* Start *
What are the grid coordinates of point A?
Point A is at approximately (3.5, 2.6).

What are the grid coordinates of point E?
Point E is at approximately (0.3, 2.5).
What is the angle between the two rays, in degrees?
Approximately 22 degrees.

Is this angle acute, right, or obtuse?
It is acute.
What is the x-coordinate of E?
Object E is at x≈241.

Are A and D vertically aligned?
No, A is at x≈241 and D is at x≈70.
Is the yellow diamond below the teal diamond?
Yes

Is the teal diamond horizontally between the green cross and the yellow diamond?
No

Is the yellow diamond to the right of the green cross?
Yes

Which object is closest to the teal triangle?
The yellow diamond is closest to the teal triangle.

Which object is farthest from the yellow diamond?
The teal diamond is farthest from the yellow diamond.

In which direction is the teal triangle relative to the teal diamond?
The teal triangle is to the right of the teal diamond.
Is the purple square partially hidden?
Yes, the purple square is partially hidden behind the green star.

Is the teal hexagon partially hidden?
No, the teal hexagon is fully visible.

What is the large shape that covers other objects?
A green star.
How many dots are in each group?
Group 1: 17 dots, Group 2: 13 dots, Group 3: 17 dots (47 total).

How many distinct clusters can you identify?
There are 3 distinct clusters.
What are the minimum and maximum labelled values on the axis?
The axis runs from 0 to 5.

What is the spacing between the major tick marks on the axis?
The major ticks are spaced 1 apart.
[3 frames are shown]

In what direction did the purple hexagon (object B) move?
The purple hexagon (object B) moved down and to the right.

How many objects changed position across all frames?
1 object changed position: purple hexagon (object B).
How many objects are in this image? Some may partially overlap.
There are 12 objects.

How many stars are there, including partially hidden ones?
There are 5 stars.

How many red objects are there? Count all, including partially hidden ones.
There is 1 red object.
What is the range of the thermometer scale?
* End *
* Start *
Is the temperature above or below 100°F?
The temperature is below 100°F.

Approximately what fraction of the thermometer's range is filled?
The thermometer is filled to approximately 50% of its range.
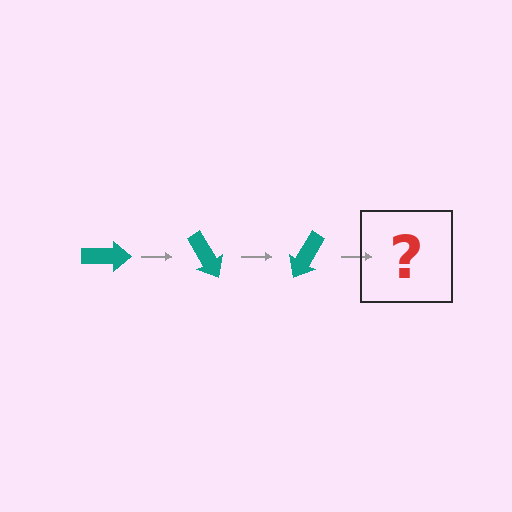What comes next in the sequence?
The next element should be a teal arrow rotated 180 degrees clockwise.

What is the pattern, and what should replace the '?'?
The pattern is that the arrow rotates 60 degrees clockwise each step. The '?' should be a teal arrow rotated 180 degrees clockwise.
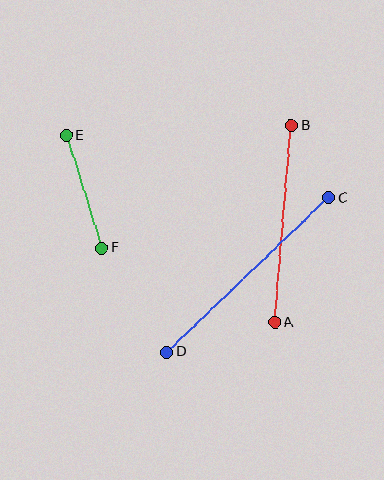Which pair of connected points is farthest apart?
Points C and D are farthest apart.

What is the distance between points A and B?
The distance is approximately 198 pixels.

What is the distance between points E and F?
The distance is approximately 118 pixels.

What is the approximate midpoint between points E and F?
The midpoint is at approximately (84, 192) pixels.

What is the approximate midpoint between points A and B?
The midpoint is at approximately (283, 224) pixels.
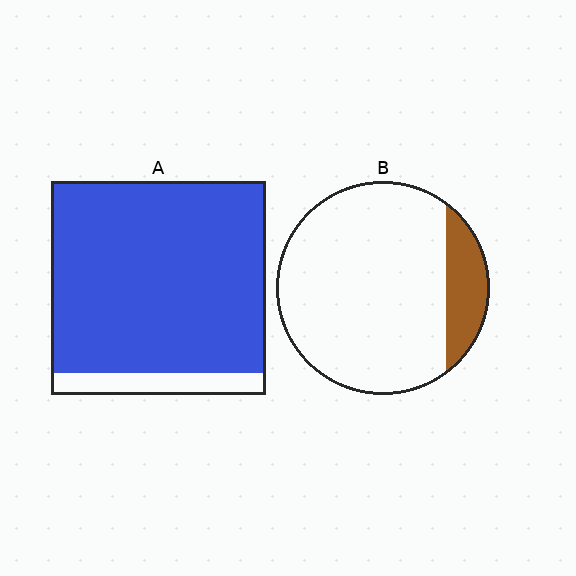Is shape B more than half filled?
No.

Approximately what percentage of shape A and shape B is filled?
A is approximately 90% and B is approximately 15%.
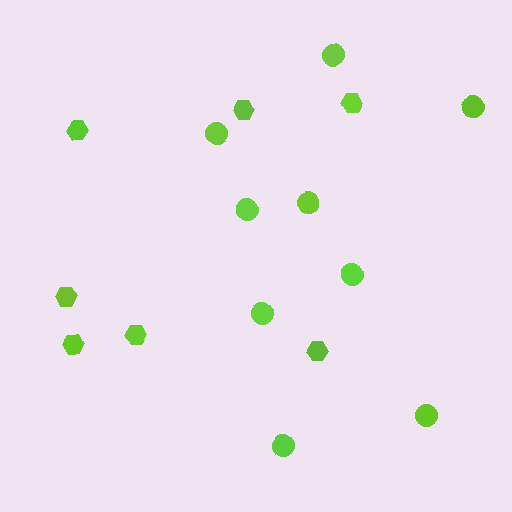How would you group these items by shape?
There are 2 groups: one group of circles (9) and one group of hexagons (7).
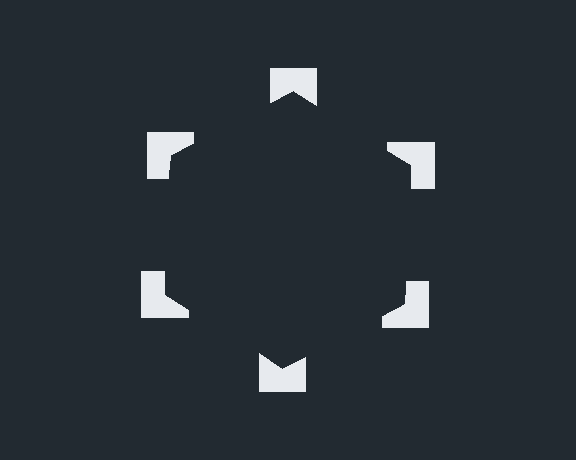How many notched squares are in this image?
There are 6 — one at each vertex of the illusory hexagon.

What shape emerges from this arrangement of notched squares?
* End *
Written exercise –
Exactly the lines from the line containing "How many objects are" to the line containing "What is the range of the thermometer scale?", both included, are to be set down; no other line belongs in the answer.

Written reply –
How many objects are in this image? Some may partially overlap.
There are 12 objects.

How many stars are there, including partially hidden ones?
There are 5 stars.

How many red objects are there? Count all, including partially hidden ones.
There is 1 red object.
What is the range of the thermometer scale?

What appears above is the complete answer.